Entries from a figure question set:
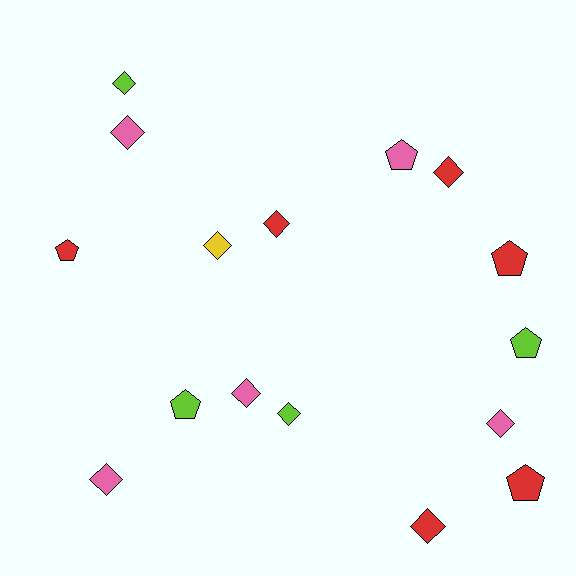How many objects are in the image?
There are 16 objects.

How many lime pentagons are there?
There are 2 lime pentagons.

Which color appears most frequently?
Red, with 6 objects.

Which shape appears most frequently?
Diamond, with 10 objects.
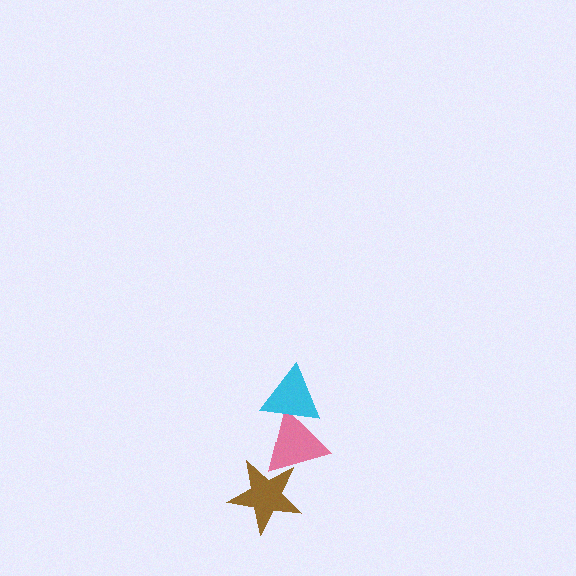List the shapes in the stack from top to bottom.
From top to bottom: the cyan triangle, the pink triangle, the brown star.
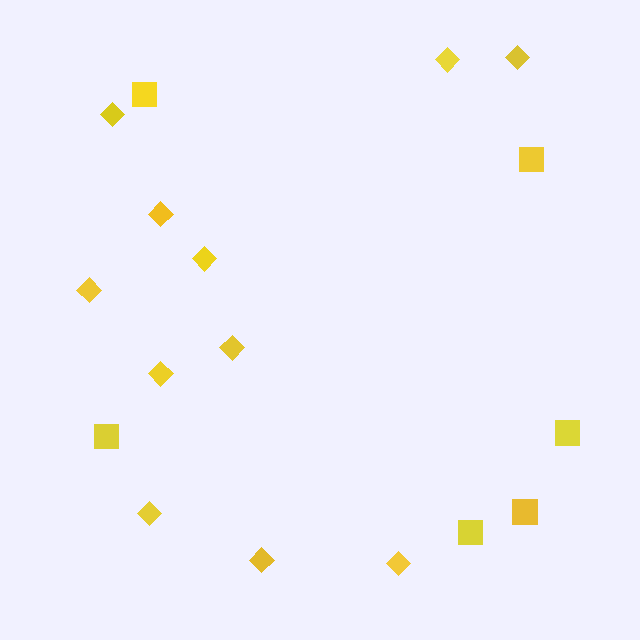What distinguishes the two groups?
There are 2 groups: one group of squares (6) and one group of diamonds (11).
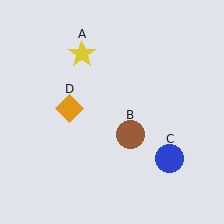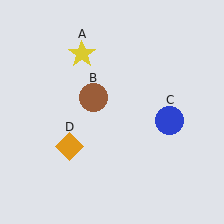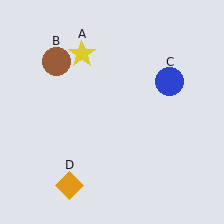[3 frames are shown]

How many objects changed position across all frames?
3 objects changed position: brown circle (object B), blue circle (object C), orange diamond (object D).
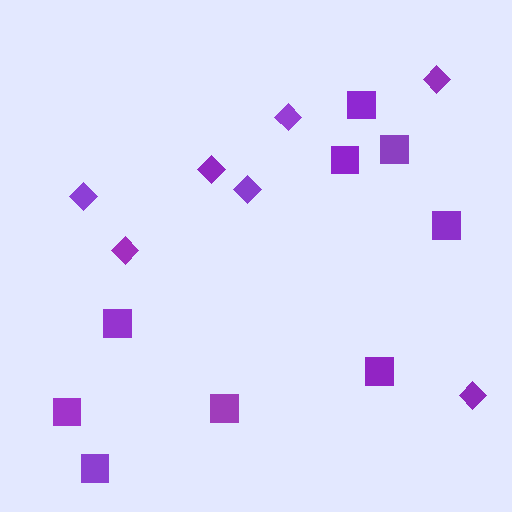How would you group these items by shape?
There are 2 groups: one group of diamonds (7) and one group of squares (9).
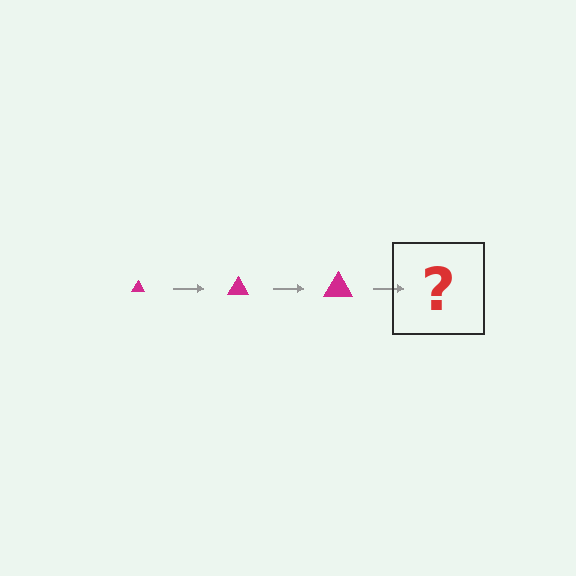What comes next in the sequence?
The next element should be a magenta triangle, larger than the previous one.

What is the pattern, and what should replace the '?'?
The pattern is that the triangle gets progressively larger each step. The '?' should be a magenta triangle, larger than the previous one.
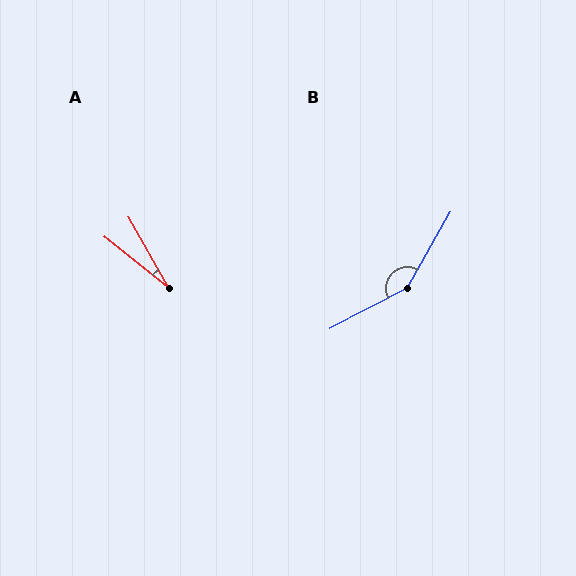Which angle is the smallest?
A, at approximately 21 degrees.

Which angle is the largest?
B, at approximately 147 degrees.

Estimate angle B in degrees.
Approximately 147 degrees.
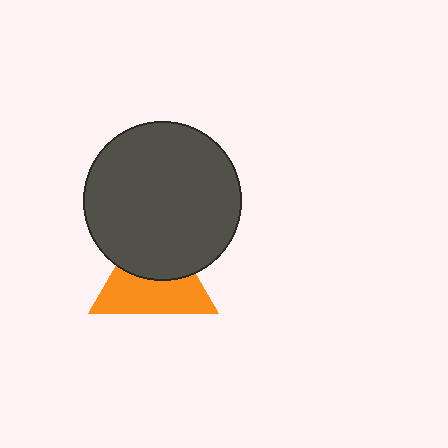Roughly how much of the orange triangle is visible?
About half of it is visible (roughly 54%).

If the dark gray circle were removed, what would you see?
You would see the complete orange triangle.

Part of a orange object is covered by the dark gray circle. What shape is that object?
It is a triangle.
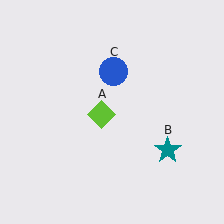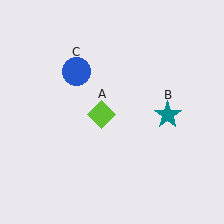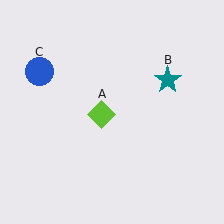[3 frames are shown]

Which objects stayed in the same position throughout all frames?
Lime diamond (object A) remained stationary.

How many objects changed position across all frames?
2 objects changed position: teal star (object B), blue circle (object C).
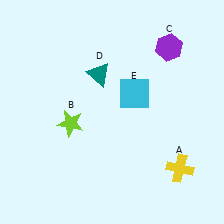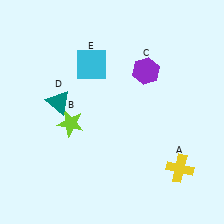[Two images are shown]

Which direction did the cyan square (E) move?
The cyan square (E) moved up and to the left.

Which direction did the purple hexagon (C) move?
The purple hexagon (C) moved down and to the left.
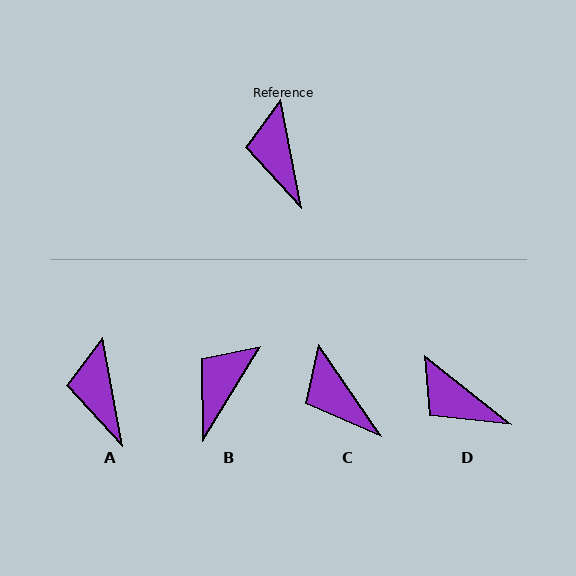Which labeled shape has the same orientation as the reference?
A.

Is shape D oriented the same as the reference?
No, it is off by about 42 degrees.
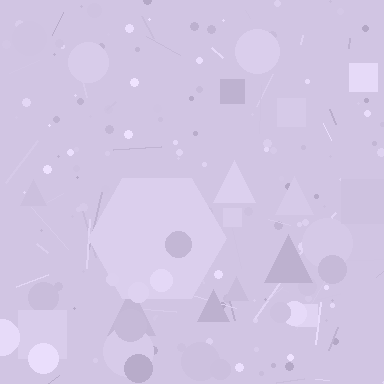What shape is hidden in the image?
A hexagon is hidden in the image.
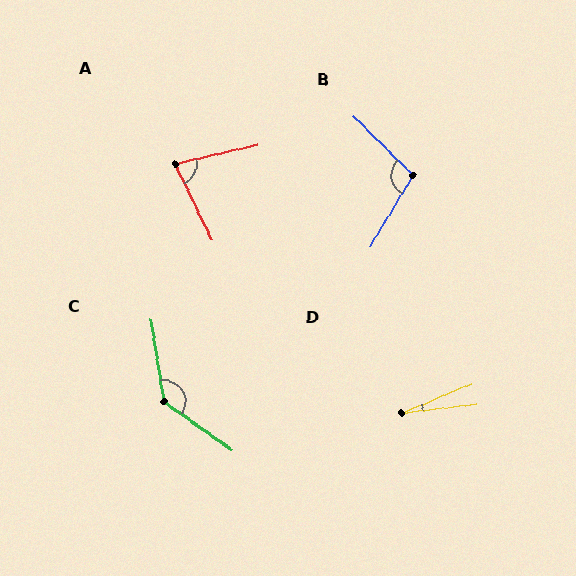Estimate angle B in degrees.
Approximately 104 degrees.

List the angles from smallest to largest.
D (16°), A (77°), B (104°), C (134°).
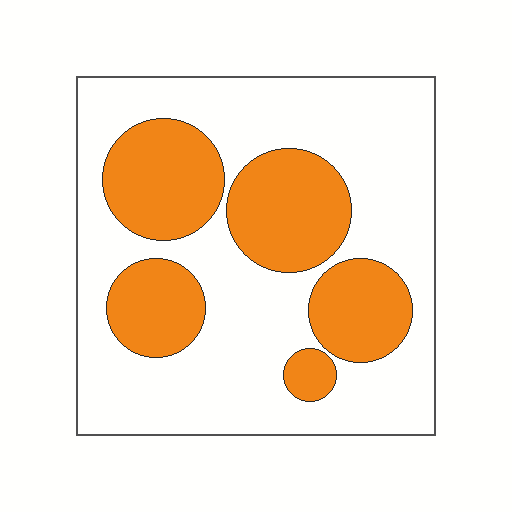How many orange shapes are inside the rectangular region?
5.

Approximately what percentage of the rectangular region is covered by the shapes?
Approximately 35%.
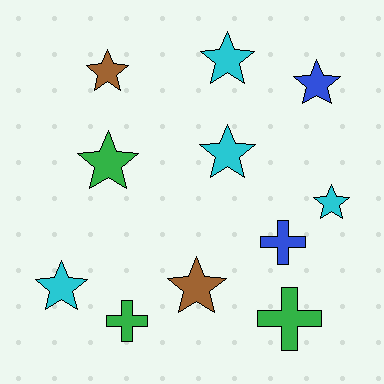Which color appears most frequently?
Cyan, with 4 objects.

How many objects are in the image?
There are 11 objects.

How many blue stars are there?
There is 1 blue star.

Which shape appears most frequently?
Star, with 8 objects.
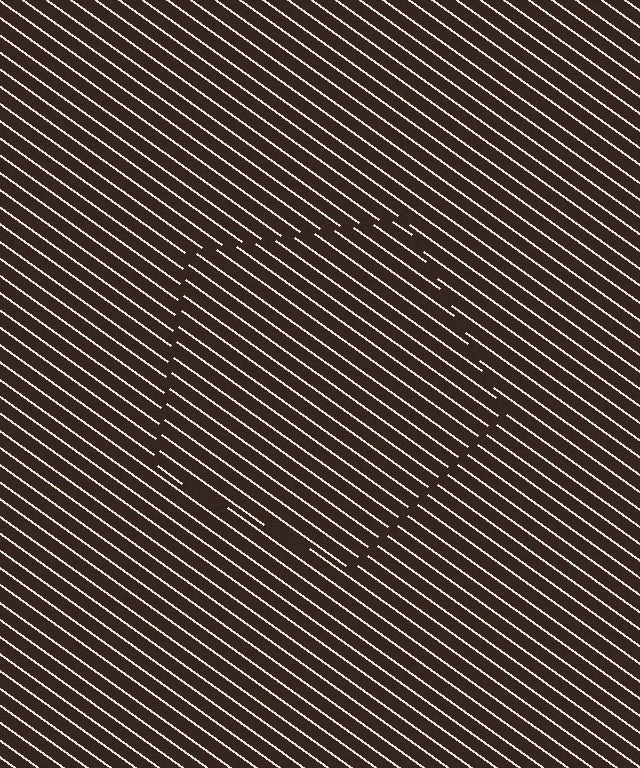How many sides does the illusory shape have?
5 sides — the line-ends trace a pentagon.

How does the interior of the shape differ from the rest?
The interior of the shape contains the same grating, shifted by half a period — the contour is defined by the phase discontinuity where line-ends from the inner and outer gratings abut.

[Stated problem]: Without the pictures, output the full listing exactly as it stands.

[Output]:
How many objects are in the image?
There are 16 objects.

How many lime pentagons are there?
There are 2 lime pentagons.

Which color appears most frequently?
Red, with 6 objects.

Which shape appears most frequently?
Diamond, with 10 objects.
List the shapes in the stack from top to bottom.
From top to bottom: the cyan triangle, the pink triangle, the brown star.
What distinguishes the two groups?
There are 2 groups: one group of squares (6) and one group of diamonds (11).
[3 frames are shown]

How many objects changed position across all frames?
3 objects changed position: brown circle (object B), blue circle (object C), orange diamond (object D).
How would you group these items by shape?
There are 2 groups: one group of diamonds (7) and one group of squares (9).
What comes next in the sequence?
The next element should be a magenta triangle, larger than the previous one.

What is the pattern, and what should replace the '?'?
The pattern is that the triangle gets progressively larger each step. The '?' should be a magenta triangle, larger than the previous one.
Which angle is the smallest?
A, at approximately 21 degrees.

Which angle is the largest?
B, at approximately 147 degrees.

Estimate angle B in degrees.
Approximately 147 degrees.
Roughly how much of the orange triangle is visible?
About half of it is visible (roughly 54%).

If the dark gray circle were removed, what would you see?
You would see the complete orange triangle.

Part of a orange object is covered by the dark gray circle. What shape is that object?
It is a triangle.
[3 frames are shown]

Which objects stayed in the same position throughout all frames?
Lime diamond (object A) remained stationary.

How many objects changed position across all frames?
2 objects changed position: teal star (object B), blue circle (object C).
[Two images are shown]

Which direction did the cyan square (E) move?
The cyan square (E) moved up and to the left.

Which direction did the purple hexagon (C) move?
The purple hexagon (C) moved down and to the left.
Which labeled shape has the same orientation as the reference?
A.

Is shape D oriented the same as the reference?
No, it is off by about 42 degrees.
What shape is hidden in the image?
A hexagon is hidden in the image.
Estimate angle B in degrees.
Approximately 104 degrees.

List the angles from smallest to largest.
D (16°), A (77°), B (104°), C (134°).
How many orange shapes are inside the rectangular region?
5.

Approximately what percentage of the rectangular region is covered by the shapes?
Approximately 35%.
Which color appears most frequently?
Cyan, with 4 objects.

How many objects are in the image?
There are 11 objects.

How many blue stars are there?
There is 1 blue star.

Which shape appears most frequently?
Star, with 8 objects.
How many sides does the illusory shape have?
5 sides — the line-ends trace a pentagon.

How does the interior of the shape differ from the rest?
The interior of the shape contains the same grating, shifted by half a period — the contour is defined by the phase discontinuity where line-ends from the inner and outer gratings abut.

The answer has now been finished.